Saved entries:
+ + + +

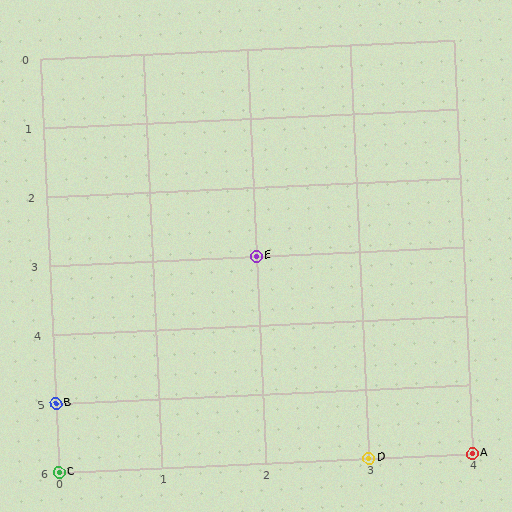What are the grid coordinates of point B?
Point B is at grid coordinates (0, 5).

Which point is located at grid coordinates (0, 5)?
Point B is at (0, 5).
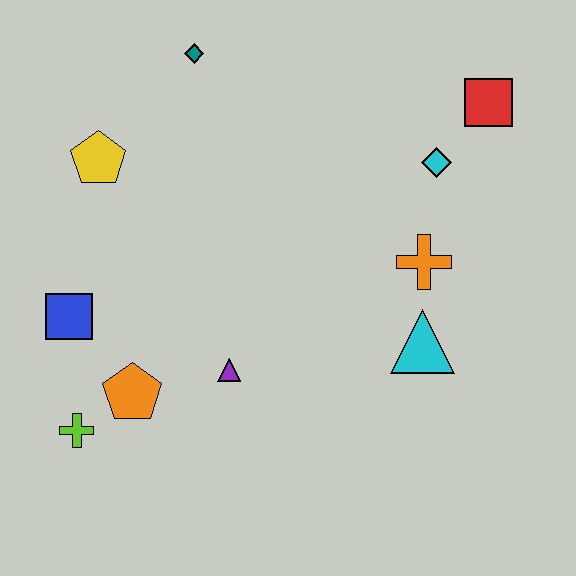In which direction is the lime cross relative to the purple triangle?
The lime cross is to the left of the purple triangle.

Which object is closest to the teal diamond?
The yellow pentagon is closest to the teal diamond.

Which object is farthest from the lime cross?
The red square is farthest from the lime cross.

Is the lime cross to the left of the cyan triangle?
Yes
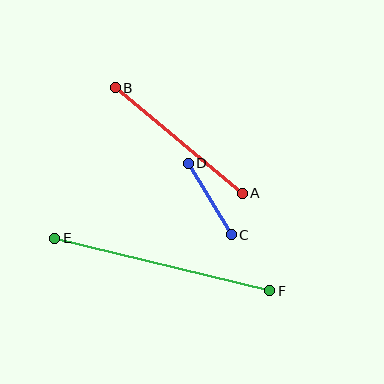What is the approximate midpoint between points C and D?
The midpoint is at approximately (210, 199) pixels.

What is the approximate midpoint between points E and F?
The midpoint is at approximately (162, 264) pixels.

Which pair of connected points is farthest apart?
Points E and F are farthest apart.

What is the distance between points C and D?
The distance is approximately 83 pixels.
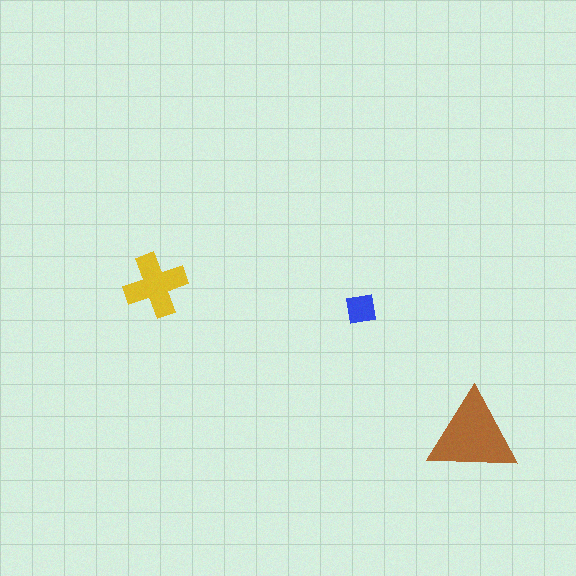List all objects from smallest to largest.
The blue square, the yellow cross, the brown triangle.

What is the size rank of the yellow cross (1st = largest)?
2nd.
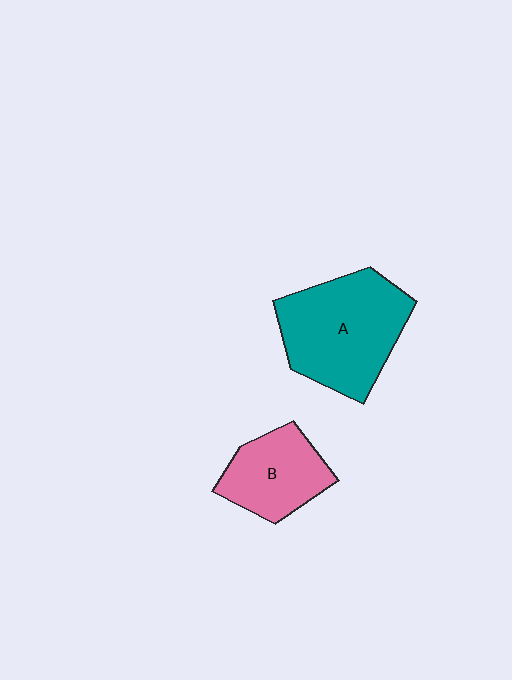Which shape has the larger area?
Shape A (teal).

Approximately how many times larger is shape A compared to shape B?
Approximately 1.6 times.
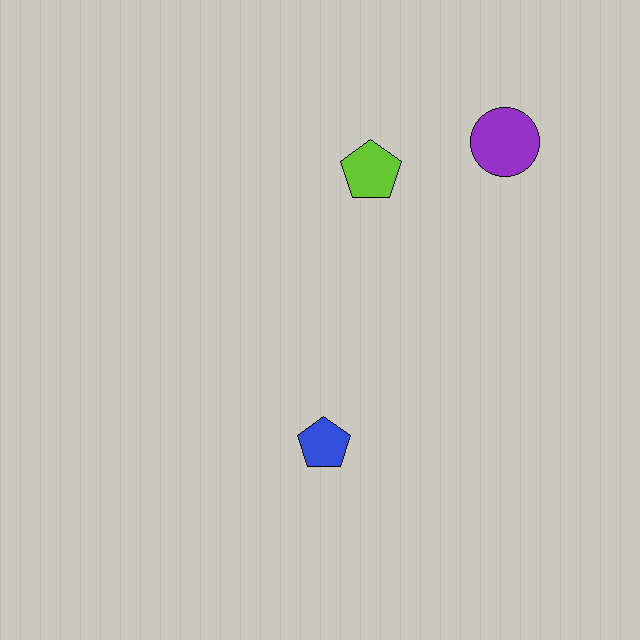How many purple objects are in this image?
There is 1 purple object.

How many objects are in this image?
There are 3 objects.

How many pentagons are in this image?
There are 2 pentagons.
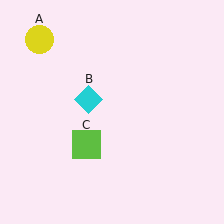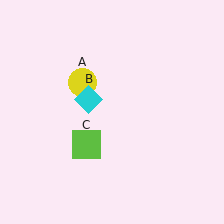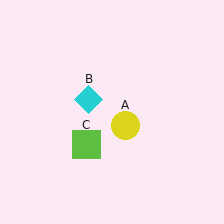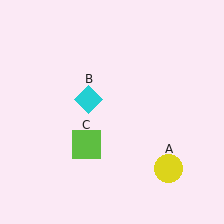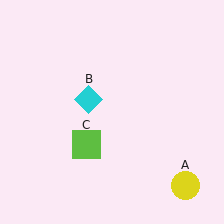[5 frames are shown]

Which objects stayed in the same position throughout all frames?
Cyan diamond (object B) and lime square (object C) remained stationary.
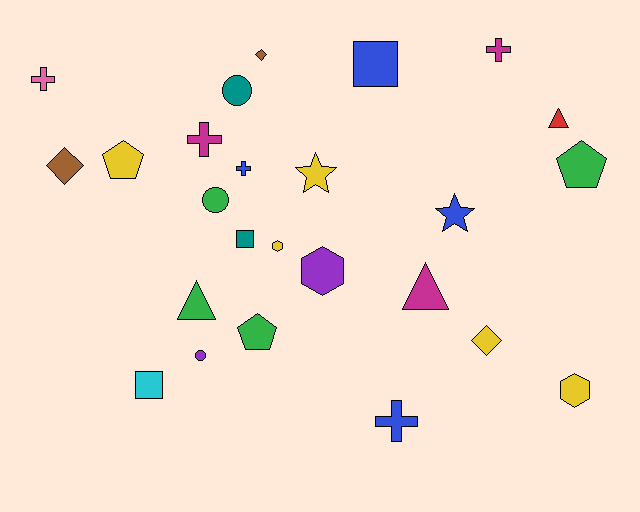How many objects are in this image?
There are 25 objects.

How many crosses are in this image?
There are 5 crosses.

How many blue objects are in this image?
There are 4 blue objects.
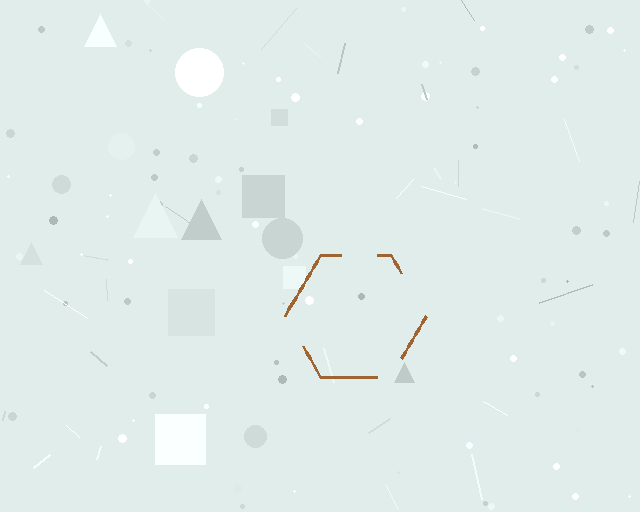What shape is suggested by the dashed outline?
The dashed outline suggests a hexagon.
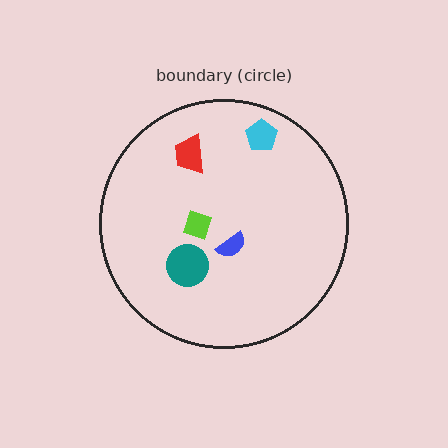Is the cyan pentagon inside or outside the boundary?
Inside.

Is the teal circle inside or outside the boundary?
Inside.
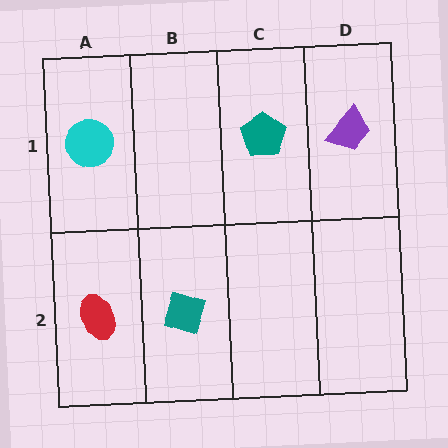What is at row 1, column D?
A purple trapezoid.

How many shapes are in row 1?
3 shapes.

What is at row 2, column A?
A red ellipse.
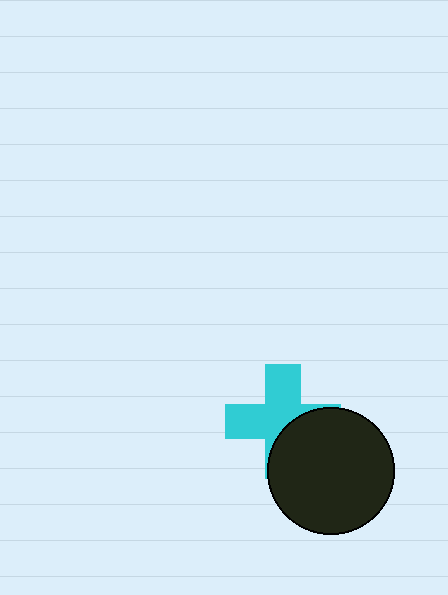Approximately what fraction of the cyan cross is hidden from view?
Roughly 41% of the cyan cross is hidden behind the black circle.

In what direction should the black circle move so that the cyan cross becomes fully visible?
The black circle should move toward the lower-right. That is the shortest direction to clear the overlap and leave the cyan cross fully visible.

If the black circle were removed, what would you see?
You would see the complete cyan cross.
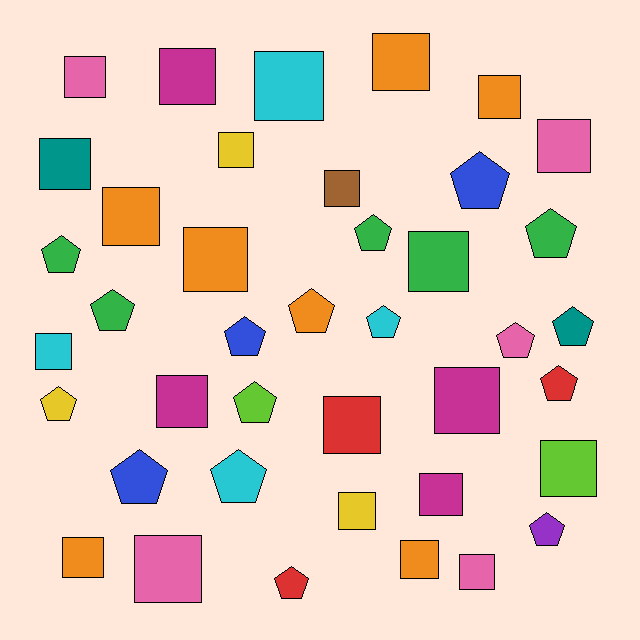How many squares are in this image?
There are 23 squares.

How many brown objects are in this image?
There is 1 brown object.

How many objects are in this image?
There are 40 objects.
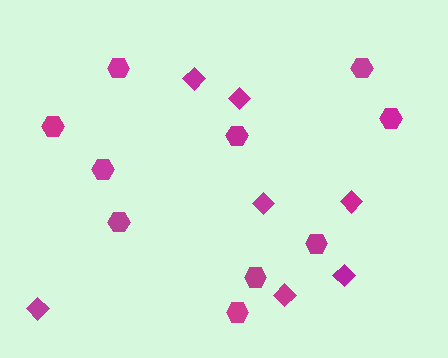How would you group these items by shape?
There are 2 groups: one group of diamonds (7) and one group of hexagons (10).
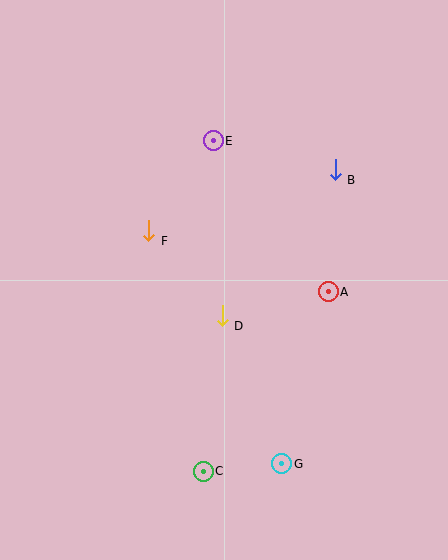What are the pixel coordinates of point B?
Point B is at (335, 180).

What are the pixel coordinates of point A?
Point A is at (328, 292).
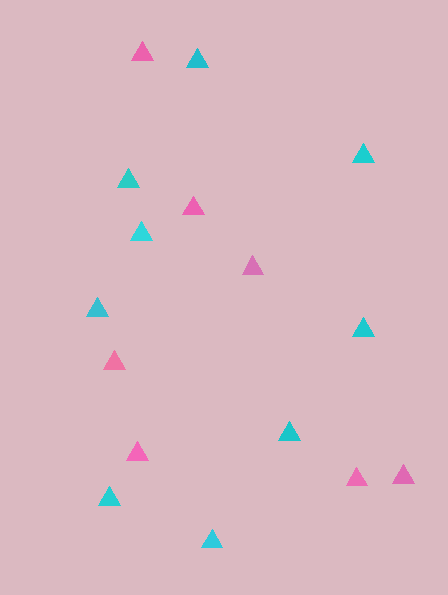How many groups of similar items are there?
There are 2 groups: one group of pink triangles (7) and one group of cyan triangles (9).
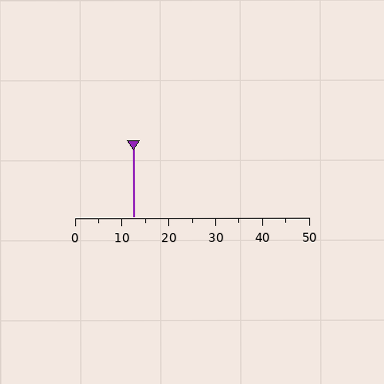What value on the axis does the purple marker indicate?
The marker indicates approximately 12.5.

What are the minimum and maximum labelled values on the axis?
The axis runs from 0 to 50.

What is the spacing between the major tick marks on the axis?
The major ticks are spaced 10 apart.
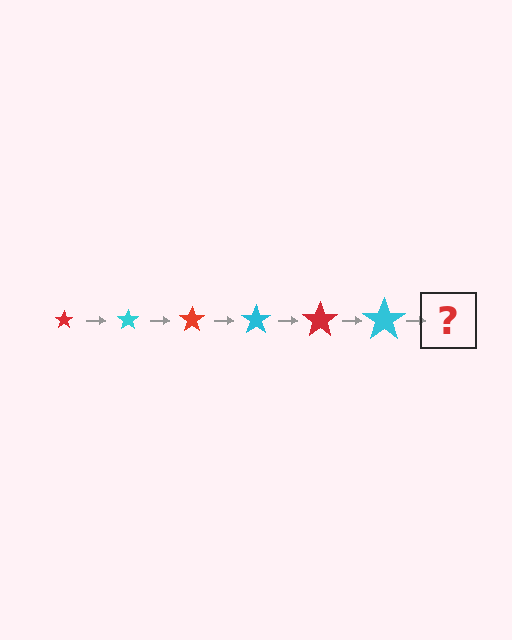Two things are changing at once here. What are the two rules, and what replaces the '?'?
The two rules are that the star grows larger each step and the color cycles through red and cyan. The '?' should be a red star, larger than the previous one.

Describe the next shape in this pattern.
It should be a red star, larger than the previous one.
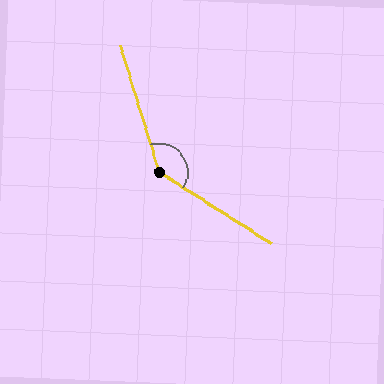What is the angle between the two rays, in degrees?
Approximately 140 degrees.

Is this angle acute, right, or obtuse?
It is obtuse.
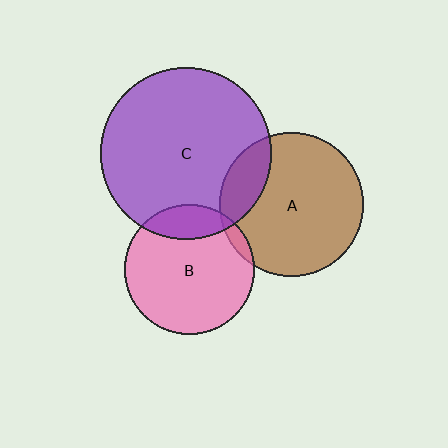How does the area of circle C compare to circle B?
Approximately 1.7 times.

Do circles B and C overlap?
Yes.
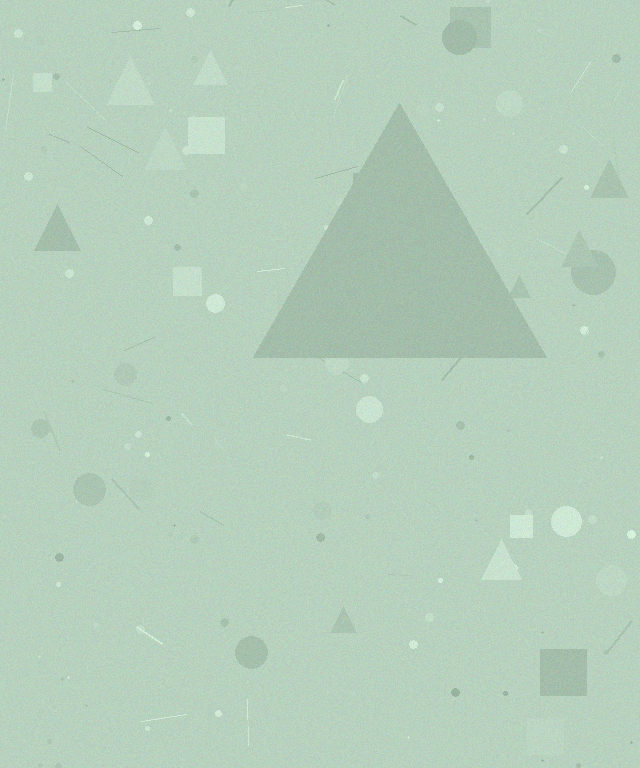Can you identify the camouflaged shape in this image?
The camouflaged shape is a triangle.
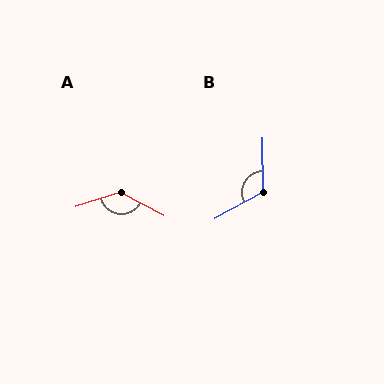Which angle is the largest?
A, at approximately 134 degrees.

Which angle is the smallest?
B, at approximately 118 degrees.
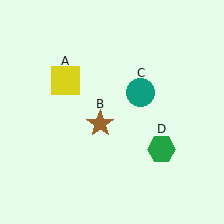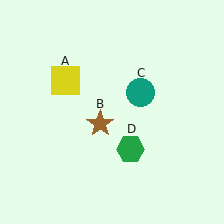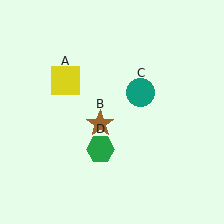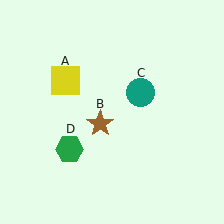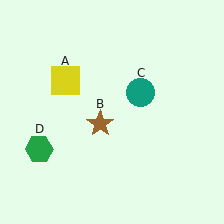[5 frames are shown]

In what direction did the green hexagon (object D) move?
The green hexagon (object D) moved left.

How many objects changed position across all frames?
1 object changed position: green hexagon (object D).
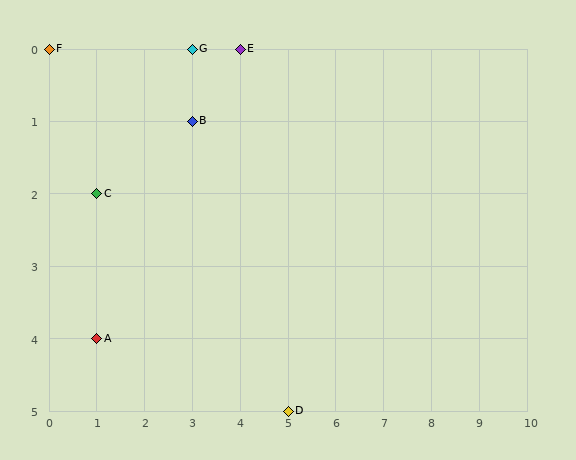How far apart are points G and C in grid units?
Points G and C are 2 columns and 2 rows apart (about 2.8 grid units diagonally).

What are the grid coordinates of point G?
Point G is at grid coordinates (3, 0).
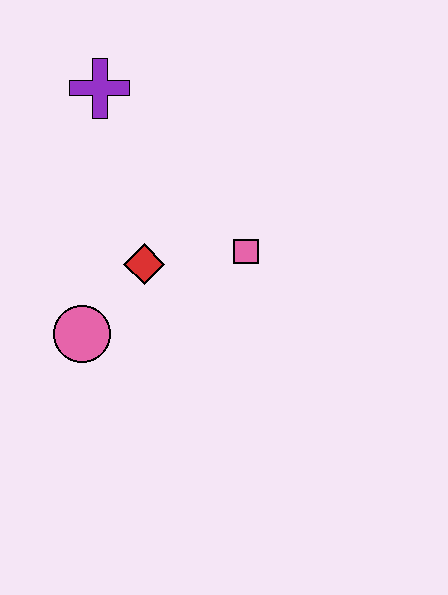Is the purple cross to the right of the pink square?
No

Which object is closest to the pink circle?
The red diamond is closest to the pink circle.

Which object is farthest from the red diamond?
The purple cross is farthest from the red diamond.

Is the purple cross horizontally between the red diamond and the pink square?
No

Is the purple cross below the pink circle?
No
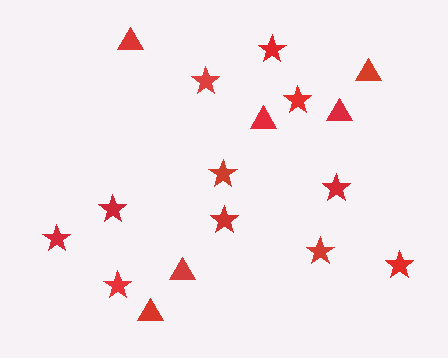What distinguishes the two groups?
There are 2 groups: one group of stars (11) and one group of triangles (6).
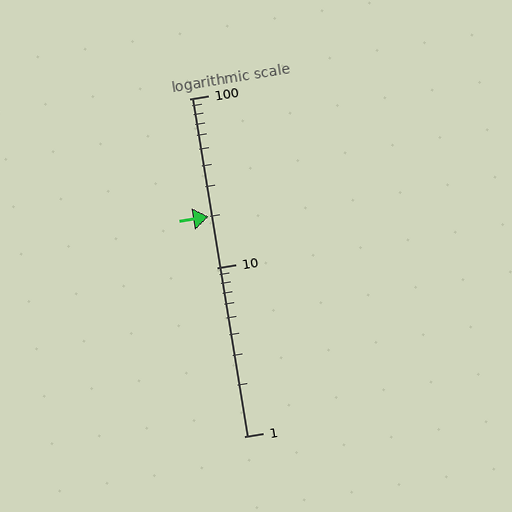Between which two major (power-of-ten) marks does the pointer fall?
The pointer is between 10 and 100.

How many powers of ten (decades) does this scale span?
The scale spans 2 decades, from 1 to 100.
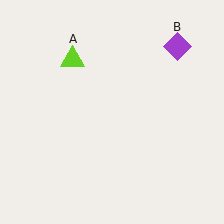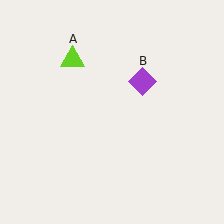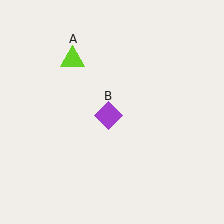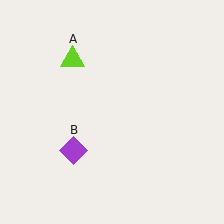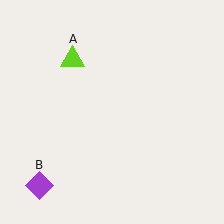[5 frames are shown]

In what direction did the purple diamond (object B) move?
The purple diamond (object B) moved down and to the left.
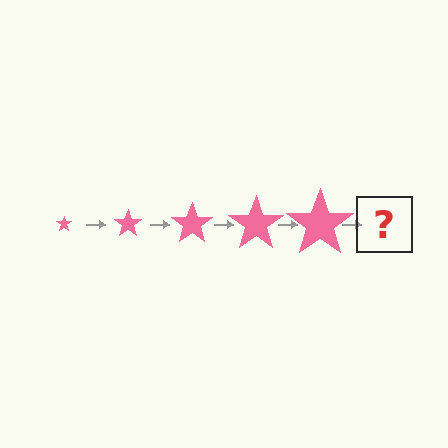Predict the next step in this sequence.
The next step is a pink star, larger than the previous one.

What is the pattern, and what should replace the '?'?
The pattern is that the star gets progressively larger each step. The '?' should be a pink star, larger than the previous one.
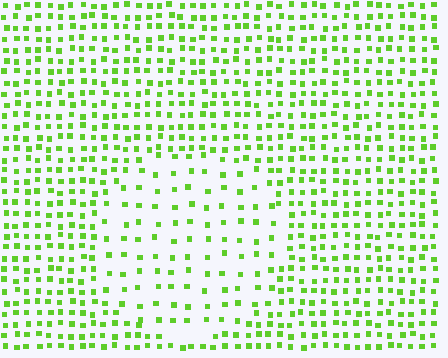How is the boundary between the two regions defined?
The boundary is defined by a change in element density (approximately 2.3x ratio). All elements are the same color, size, and shape.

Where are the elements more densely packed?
The elements are more densely packed outside the circle boundary.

+ + + +

→ **Exercise instructions**
Omit the pictures, and please restate word for word the lines running from the line with "What distinguishes the two groups?" to the end of the entries.

→ **Solution for this task**
What distinguishes the two groups?
There are 2 groups: one group of stars (11) and one group of triangles (6).
Between which two major (power-of-ten) marks does the pointer fall?
The pointer is between 10 and 100.

How many powers of ten (decades) does this scale span?
The scale spans 2 decades, from 1 to 100.
[5 frames are shown]

In what direction did the purple diamond (object B) move?
The purple diamond (object B) moved down and to the left.
Predict the next step in this sequence.
The next step is a pink star, larger than the previous one.

What is the pattern, and what should replace the '?'?
The pattern is that the star gets progressively larger each step. The '?' should be a pink star, larger than the previous one.
How is the boundary between the two regions defined?
The boundary is defined by a change in element density (approximately 2.3x ratio). All elements are the same color, size, and shape.

Where are the elements more densely packed?
The elements are more densely packed outside the circle boundary.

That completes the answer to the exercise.